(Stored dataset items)
◇ ◇ ◇ ◇ ◇
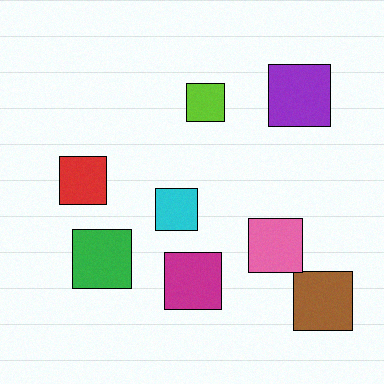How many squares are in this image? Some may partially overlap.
There are 8 squares.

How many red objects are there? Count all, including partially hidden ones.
There is 1 red object.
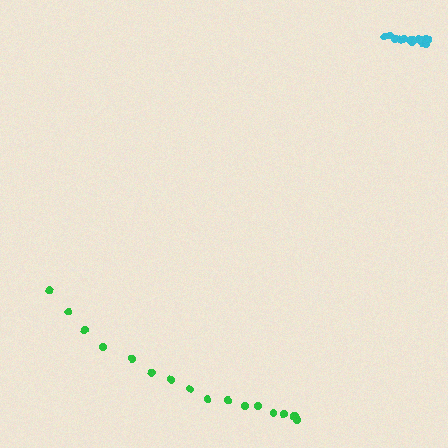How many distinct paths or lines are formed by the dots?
There are 2 distinct paths.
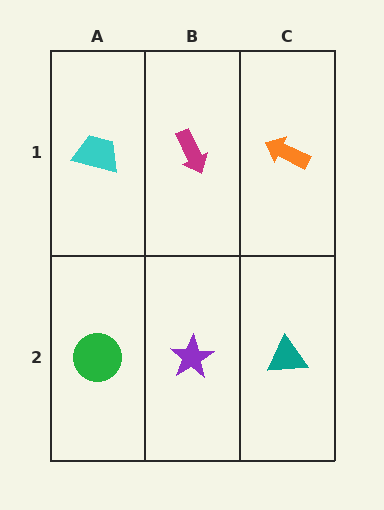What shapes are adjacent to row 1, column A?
A green circle (row 2, column A), a magenta arrow (row 1, column B).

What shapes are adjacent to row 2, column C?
An orange arrow (row 1, column C), a purple star (row 2, column B).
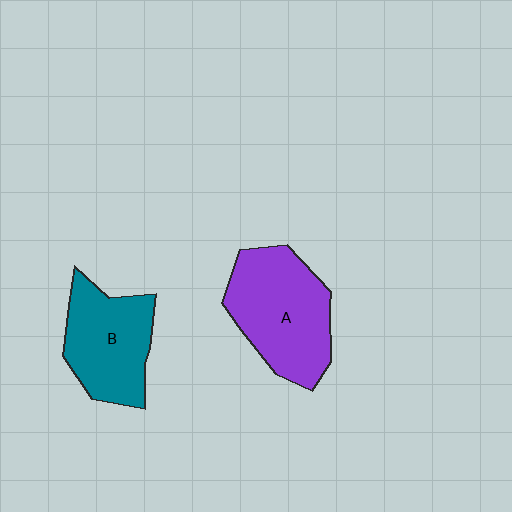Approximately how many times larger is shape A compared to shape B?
Approximately 1.2 times.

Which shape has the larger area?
Shape A (purple).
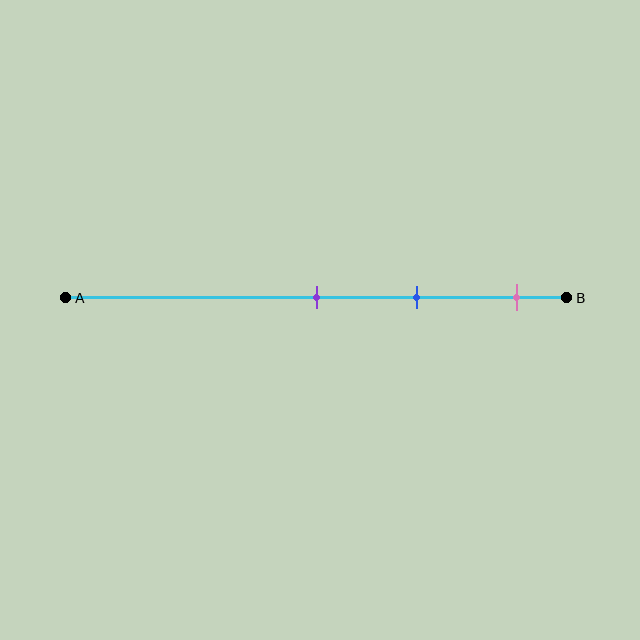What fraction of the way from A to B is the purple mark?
The purple mark is approximately 50% (0.5) of the way from A to B.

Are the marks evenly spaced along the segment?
The marks are evenly spaced relative to one another, but the end sections next to A and B have different lengths, so they do not divide the segment into equal parts.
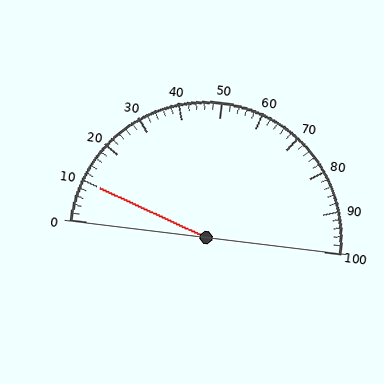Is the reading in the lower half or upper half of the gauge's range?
The reading is in the lower half of the range (0 to 100).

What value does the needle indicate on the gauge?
The needle indicates approximately 10.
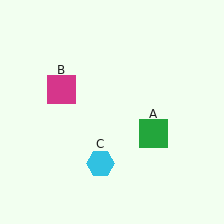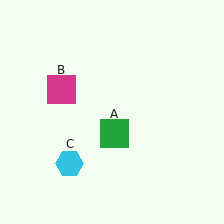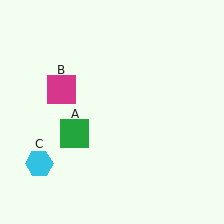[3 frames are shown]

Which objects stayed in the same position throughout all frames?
Magenta square (object B) remained stationary.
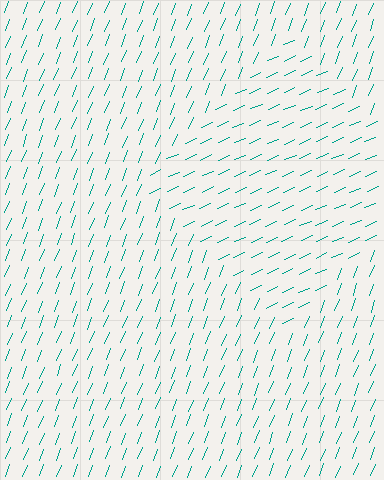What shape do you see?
I see a diamond.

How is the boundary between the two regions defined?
The boundary is defined purely by a change in line orientation (approximately 45 degrees difference). All lines are the same color and thickness.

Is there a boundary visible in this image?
Yes, there is a texture boundary formed by a change in line orientation.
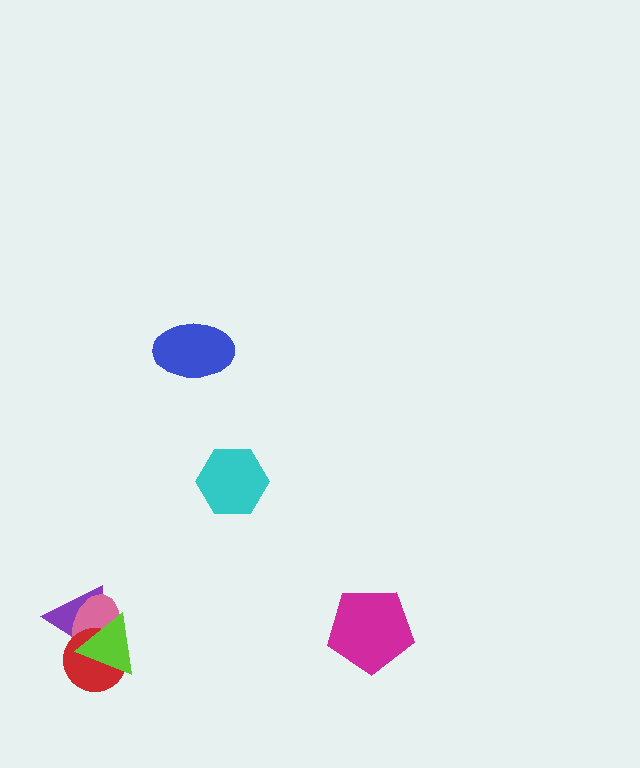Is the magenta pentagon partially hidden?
No, no other shape covers it.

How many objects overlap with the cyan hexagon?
0 objects overlap with the cyan hexagon.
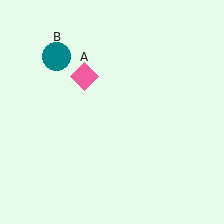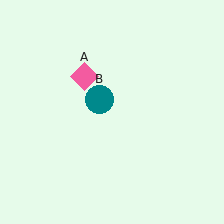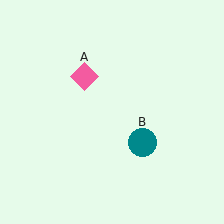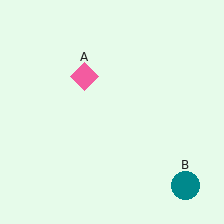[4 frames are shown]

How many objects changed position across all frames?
1 object changed position: teal circle (object B).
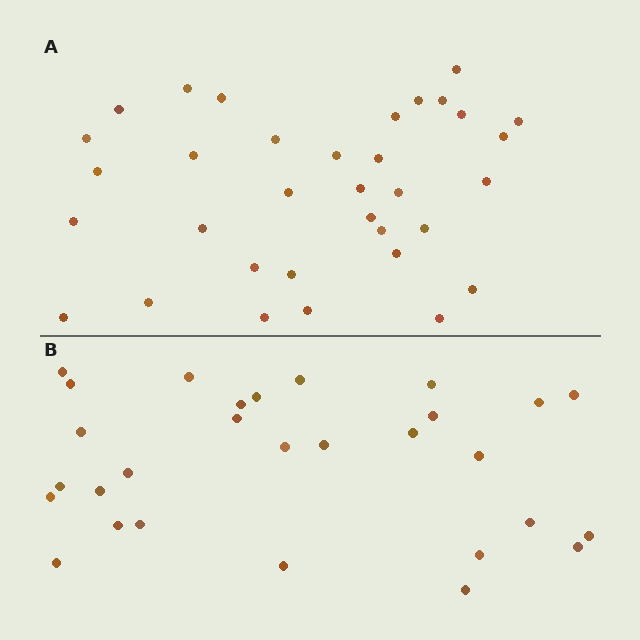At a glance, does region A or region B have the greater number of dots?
Region A (the top region) has more dots.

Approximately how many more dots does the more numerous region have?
Region A has about 5 more dots than region B.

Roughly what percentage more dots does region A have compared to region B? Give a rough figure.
About 15% more.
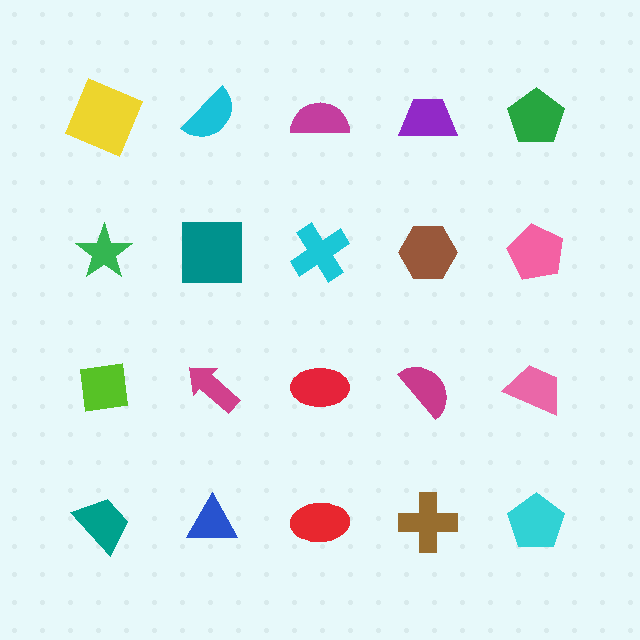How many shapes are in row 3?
5 shapes.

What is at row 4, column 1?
A teal trapezoid.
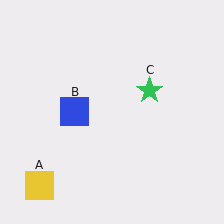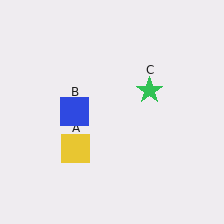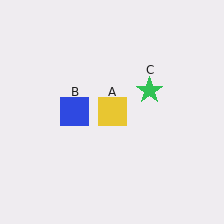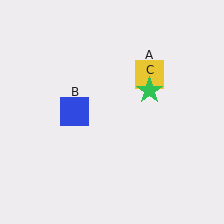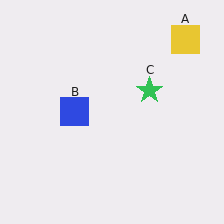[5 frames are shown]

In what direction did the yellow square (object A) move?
The yellow square (object A) moved up and to the right.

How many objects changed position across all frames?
1 object changed position: yellow square (object A).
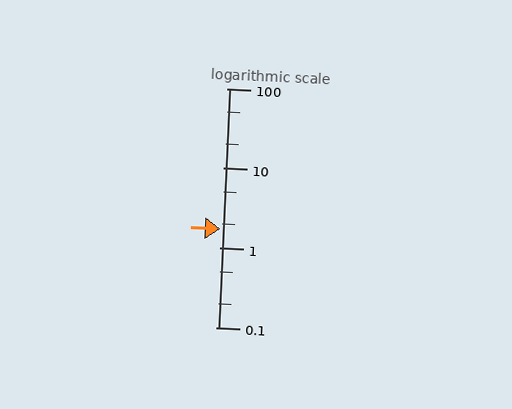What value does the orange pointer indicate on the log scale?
The pointer indicates approximately 1.7.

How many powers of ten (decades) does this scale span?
The scale spans 3 decades, from 0.1 to 100.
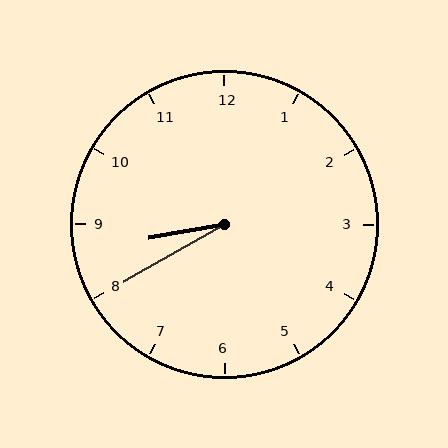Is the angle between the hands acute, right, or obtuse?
It is acute.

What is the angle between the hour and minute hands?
Approximately 20 degrees.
◇ ◇ ◇ ◇ ◇
Task to complete: Leave out the pictures and copy everything else in the records word for word.

The response:
How many squares are in this image? Some may partially overlap.
There are 8 squares.

How many red objects are there? Count all, including partially hidden ones.
There is 1 red object.
How many distinct paths or lines are formed by the dots?
There are 2 distinct paths.
What shapes are adjacent to row 1, column A?
A green circle (row 2, column A), a magenta arrow (row 1, column B).

What shapes are adjacent to row 2, column C?
An orange arrow (row 1, column C), a purple star (row 2, column B).
Approximately how many times larger is shape A compared to shape B?
Approximately 1.2 times.

Which shape has the larger area?
Shape A (purple).
What fraction of the way from A to B is the purple mark?
The purple mark is approximately 50% (0.5) of the way from A to B.

Are the marks evenly spaced along the segment?
The marks are evenly spaced relative to one another, but the end sections next to A and B have different lengths, so they do not divide the segment into equal parts.
Is the reading in the lower half or upper half of the gauge's range?
The reading is in the lower half of the range (0 to 100).

What value does the needle indicate on the gauge?
The needle indicates approximately 10.
[3 frames are shown]

Which objects stayed in the same position throughout all frames?
Magenta square (object B) remained stationary.
What shape do you see?
I see a diamond.

How is the boundary between the two regions defined?
The boundary is defined purely by a change in line orientation (approximately 45 degrees difference). All lines are the same color and thickness.

Is there a boundary visible in this image?
Yes, there is a texture boundary formed by a change in line orientation.
Is the magenta pentagon partially hidden?
No, no other shape covers it.

How many objects overlap with the cyan hexagon?
0 objects overlap with the cyan hexagon.
[4 frames are shown]

How many objects changed position across all frames?
1 object changed position: teal circle (object B).
At a glance, does region A or region B have the greater number of dots?
Region A (the top region) has more dots.

Approximately how many more dots does the more numerous region have?
Region A has about 5 more dots than region B.

Roughly what percentage more dots does region A have compared to region B? Give a rough figure.
About 15% more.
How many shapes are in row 3?
5 shapes.

What is at row 4, column 1?
A teal trapezoid.
[5 frames are shown]

In what direction did the yellow square (object A) move?
The yellow square (object A) moved up and to the right.

How many objects changed position across all frames?
1 object changed position: yellow square (object A).
What value does the orange pointer indicate on the log scale?
The pointer indicates approximately 1.7.

How many powers of ten (decades) does this scale span?
The scale spans 3 decades, from 0.1 to 100.
Is the angle between the hands acute, right, or obtuse?
It is acute.

What is the angle between the hour and minute hands?
Approximately 20 degrees.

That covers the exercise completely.